Directions:
From the listing below, restate word for word the lines from the line containing "Is the reading" down through the line containing "How many shapes are in the top region?". Exclude pictures.

Dataset entries on geometric forms:
[start]
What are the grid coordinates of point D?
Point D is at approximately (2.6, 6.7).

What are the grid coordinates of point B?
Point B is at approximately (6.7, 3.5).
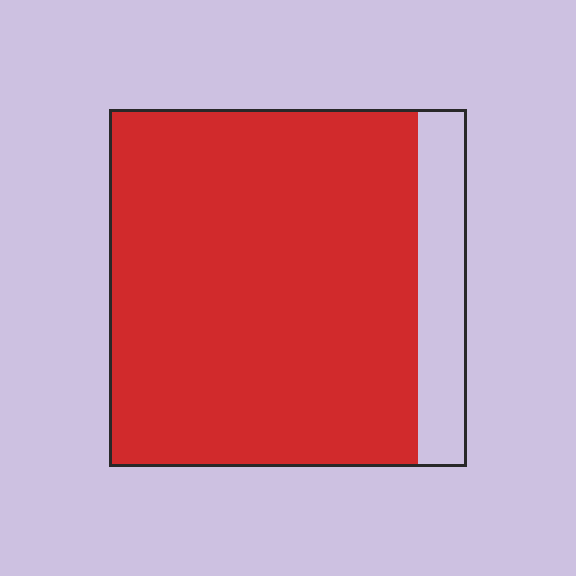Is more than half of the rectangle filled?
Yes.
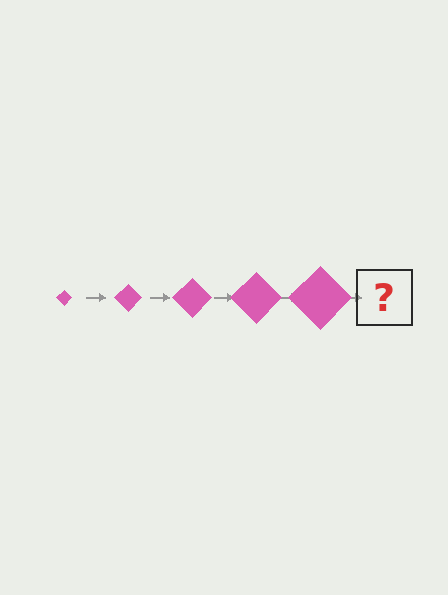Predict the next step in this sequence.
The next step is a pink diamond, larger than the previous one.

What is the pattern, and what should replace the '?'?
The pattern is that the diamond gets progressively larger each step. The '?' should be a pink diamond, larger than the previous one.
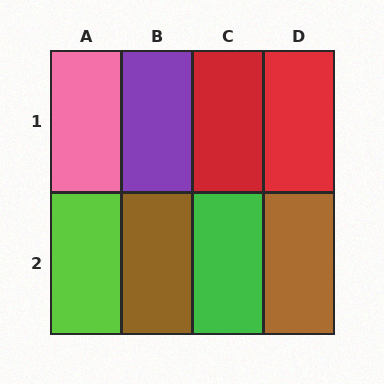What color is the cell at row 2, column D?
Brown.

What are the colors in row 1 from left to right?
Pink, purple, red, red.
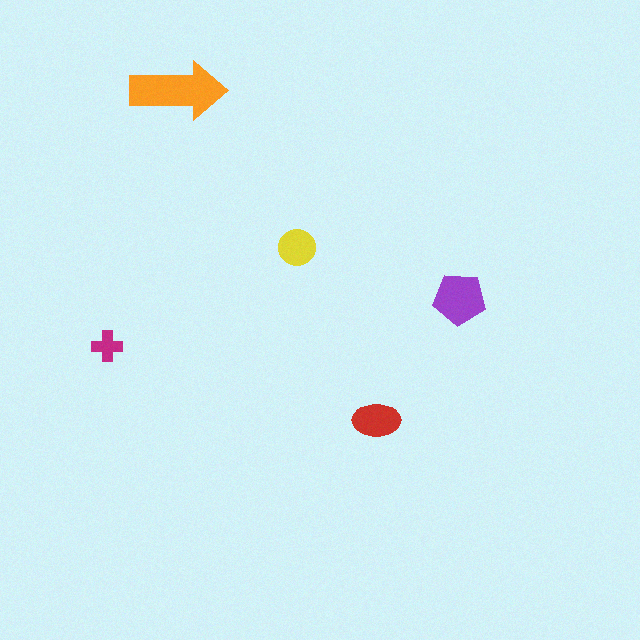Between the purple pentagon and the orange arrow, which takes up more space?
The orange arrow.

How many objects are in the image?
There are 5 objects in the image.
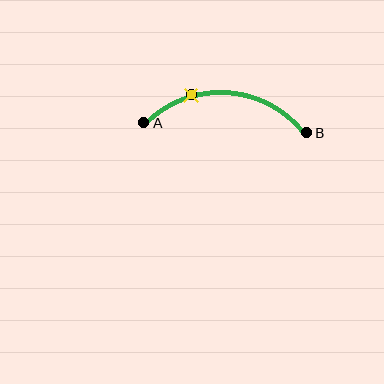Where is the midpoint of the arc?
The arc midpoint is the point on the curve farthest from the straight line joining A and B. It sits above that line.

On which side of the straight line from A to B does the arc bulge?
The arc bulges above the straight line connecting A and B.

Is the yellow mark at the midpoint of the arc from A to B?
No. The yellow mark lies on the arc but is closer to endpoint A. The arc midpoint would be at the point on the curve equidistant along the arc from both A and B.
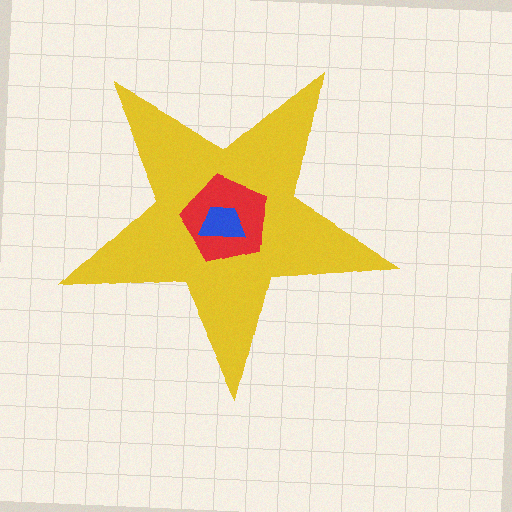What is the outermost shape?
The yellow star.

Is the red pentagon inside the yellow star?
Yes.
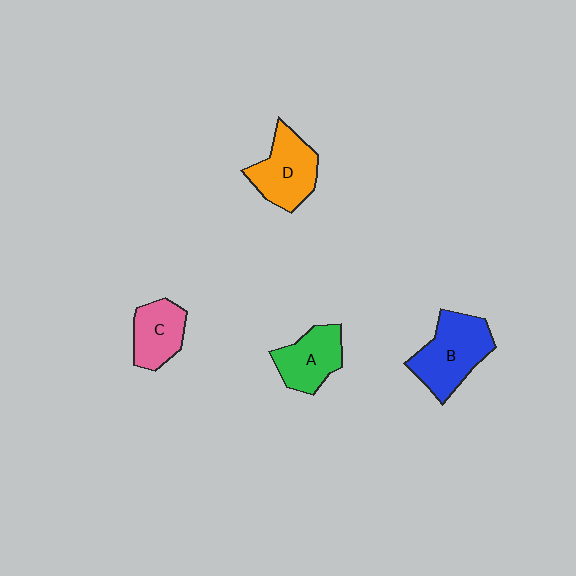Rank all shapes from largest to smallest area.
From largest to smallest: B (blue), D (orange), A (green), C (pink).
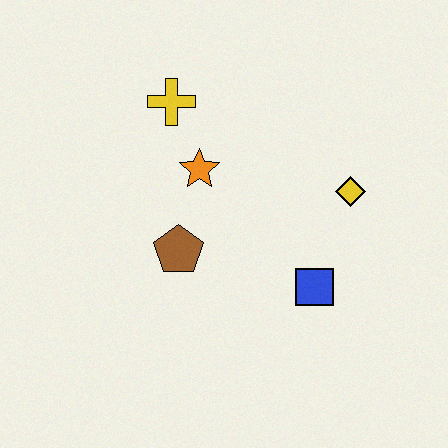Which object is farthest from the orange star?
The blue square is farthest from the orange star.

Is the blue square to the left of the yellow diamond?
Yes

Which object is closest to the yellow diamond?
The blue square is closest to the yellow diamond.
[end]
[start]
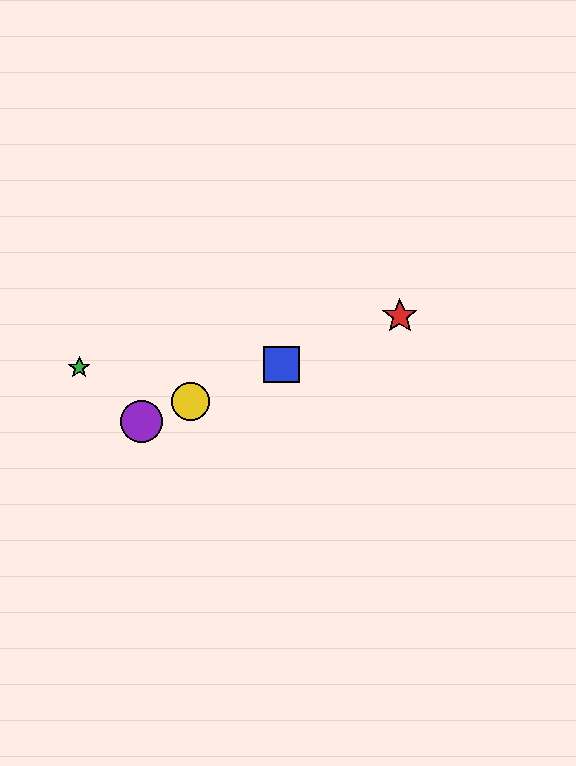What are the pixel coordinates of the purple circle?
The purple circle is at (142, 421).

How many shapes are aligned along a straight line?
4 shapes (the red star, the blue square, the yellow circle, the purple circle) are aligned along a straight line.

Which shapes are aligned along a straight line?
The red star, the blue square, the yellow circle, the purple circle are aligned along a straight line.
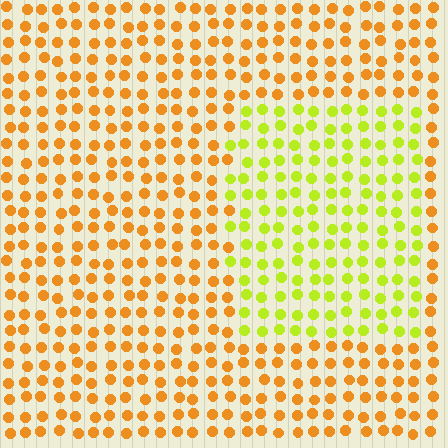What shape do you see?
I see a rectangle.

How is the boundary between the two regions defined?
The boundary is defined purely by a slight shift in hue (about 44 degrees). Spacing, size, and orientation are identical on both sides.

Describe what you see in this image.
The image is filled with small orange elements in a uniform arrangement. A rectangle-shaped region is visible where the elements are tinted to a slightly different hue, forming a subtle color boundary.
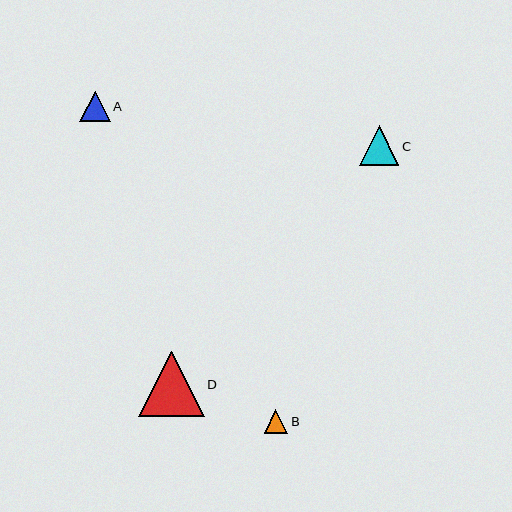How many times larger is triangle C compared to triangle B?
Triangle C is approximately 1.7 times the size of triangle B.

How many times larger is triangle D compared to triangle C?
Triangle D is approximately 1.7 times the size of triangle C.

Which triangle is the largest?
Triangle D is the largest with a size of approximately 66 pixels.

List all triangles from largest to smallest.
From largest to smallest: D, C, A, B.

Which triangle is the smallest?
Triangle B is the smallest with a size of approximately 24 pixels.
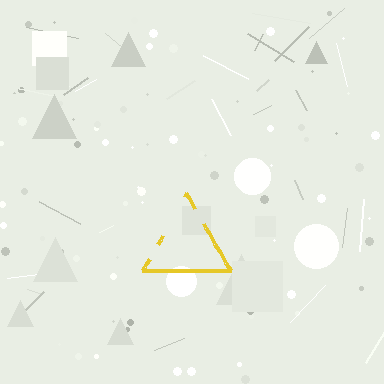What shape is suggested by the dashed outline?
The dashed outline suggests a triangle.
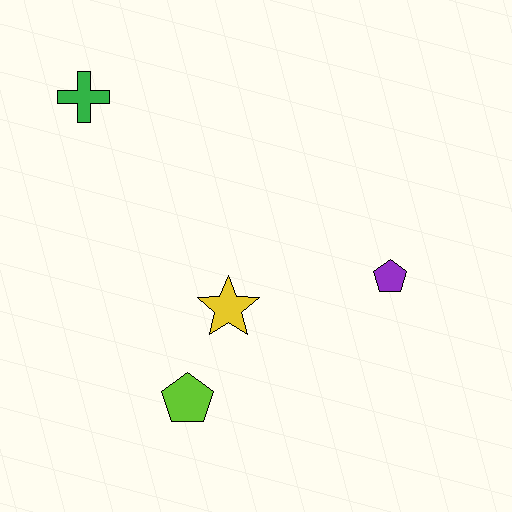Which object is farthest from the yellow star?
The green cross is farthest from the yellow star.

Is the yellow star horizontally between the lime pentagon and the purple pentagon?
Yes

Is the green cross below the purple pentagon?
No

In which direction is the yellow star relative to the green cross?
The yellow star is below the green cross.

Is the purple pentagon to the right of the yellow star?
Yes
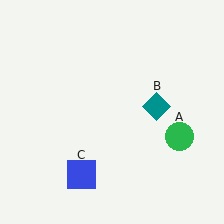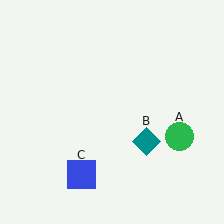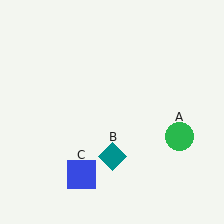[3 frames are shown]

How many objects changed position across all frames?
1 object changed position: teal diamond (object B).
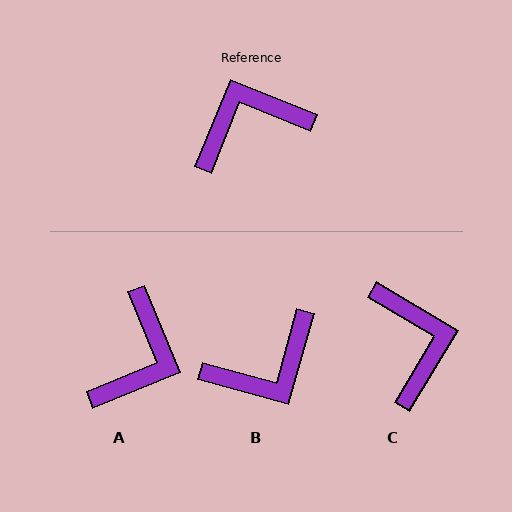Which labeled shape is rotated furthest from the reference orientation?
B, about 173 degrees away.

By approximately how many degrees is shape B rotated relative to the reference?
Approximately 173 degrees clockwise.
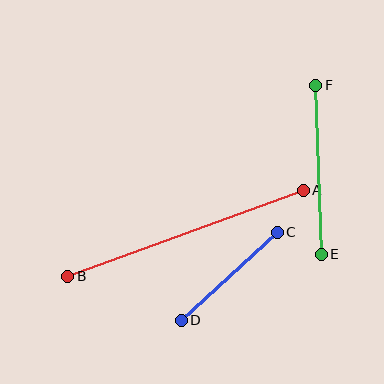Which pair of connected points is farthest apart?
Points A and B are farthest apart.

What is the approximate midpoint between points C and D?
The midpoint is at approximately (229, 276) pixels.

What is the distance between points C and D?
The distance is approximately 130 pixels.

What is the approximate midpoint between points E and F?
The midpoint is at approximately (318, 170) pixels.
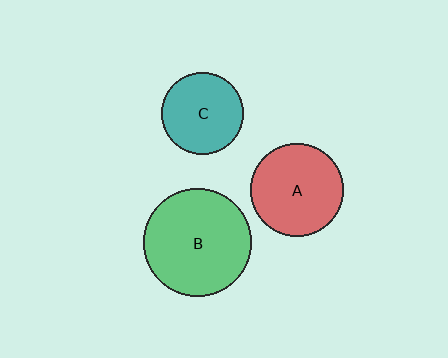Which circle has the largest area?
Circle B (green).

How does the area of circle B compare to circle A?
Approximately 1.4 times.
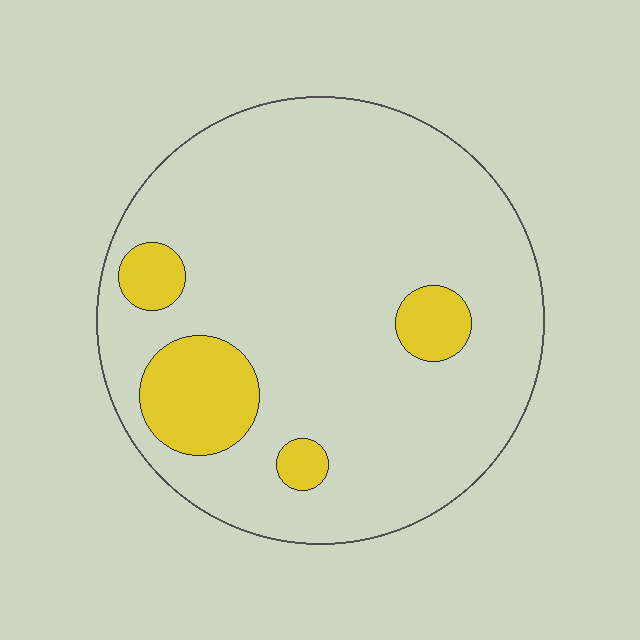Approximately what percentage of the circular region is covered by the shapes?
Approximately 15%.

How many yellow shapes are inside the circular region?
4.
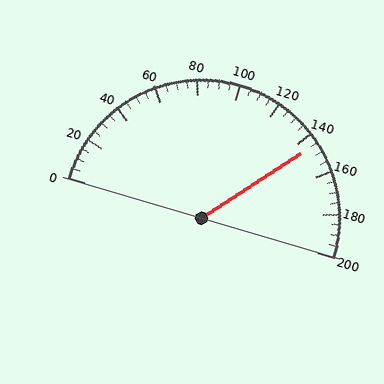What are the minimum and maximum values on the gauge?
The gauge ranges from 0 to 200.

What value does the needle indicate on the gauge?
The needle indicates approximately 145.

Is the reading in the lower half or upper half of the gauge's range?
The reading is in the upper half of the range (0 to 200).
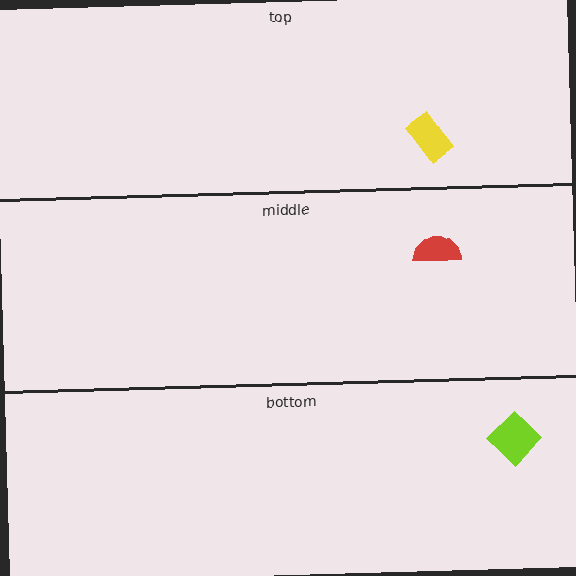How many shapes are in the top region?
[end]
Result for this task:
Is the reading in the lower half or upper half of the gauge's range?
The reading is in the upper half of the range (0 to 200).
How many shapes are in the top region?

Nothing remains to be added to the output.